START MATERIAL FOR THE TASK

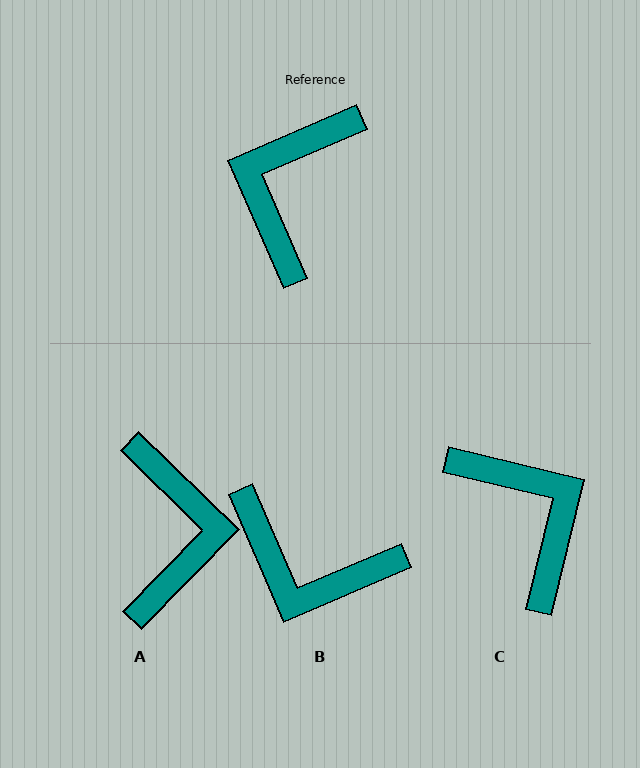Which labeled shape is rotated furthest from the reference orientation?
A, about 158 degrees away.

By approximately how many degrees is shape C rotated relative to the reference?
Approximately 127 degrees clockwise.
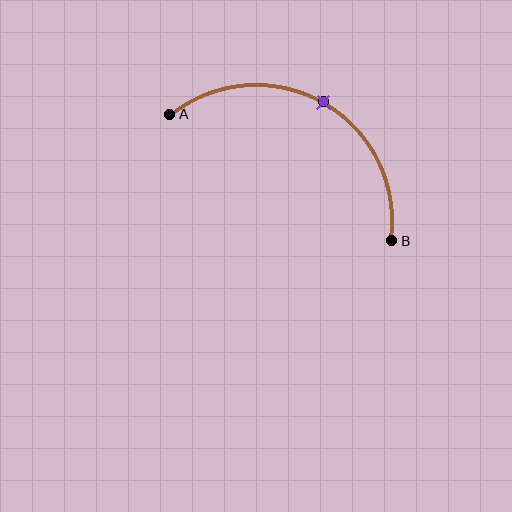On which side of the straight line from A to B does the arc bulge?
The arc bulges above the straight line connecting A and B.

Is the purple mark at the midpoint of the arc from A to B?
Yes. The purple mark lies on the arc at equal arc-length from both A and B — it is the arc midpoint.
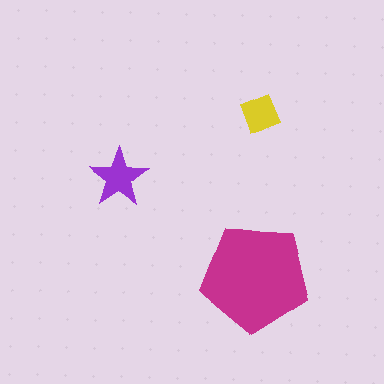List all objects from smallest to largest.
The yellow diamond, the purple star, the magenta pentagon.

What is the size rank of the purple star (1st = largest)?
2nd.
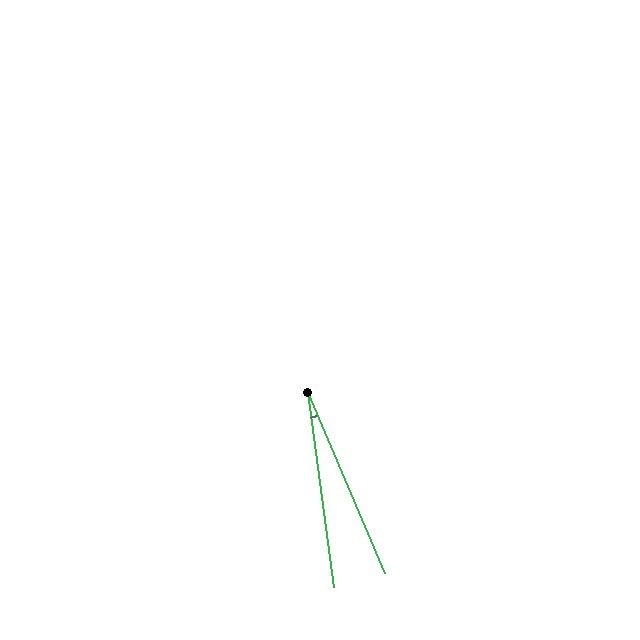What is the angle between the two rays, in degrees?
Approximately 16 degrees.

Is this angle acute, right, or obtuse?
It is acute.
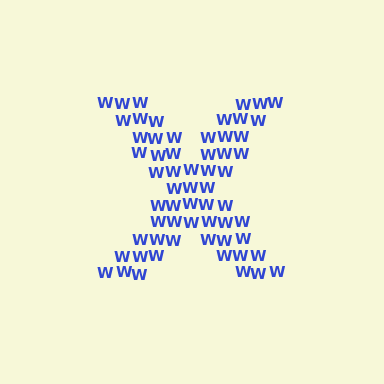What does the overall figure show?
The overall figure shows the letter X.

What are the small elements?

END MATERIAL FOR THE TASK

## EXERCISE PROMPT
Print all of the records shown above exactly, leaving out each picture.

## RESPONSE
Which labeled shape is rotated furthest from the reference orientation?
A, about 158 degrees away.

By approximately how many degrees is shape C rotated relative to the reference?
Approximately 127 degrees clockwise.
On which side of the straight line from A to B does the arc bulge?
The arc bulges above the straight line connecting A and B.

Is the purple mark at the midpoint of the arc from A to B?
Yes. The purple mark lies on the arc at equal arc-length from both A and B — it is the arc midpoint.
List all objects from smallest to largest.
The yellow diamond, the purple star, the magenta pentagon.

What is the size rank of the purple star (1st = largest)?
2nd.
What is the angle between the two rays, in degrees?
Approximately 16 degrees.

Is this angle acute, right, or obtuse?
It is acute.
What does the overall figure show?
The overall figure shows the letter X.

What are the small elements?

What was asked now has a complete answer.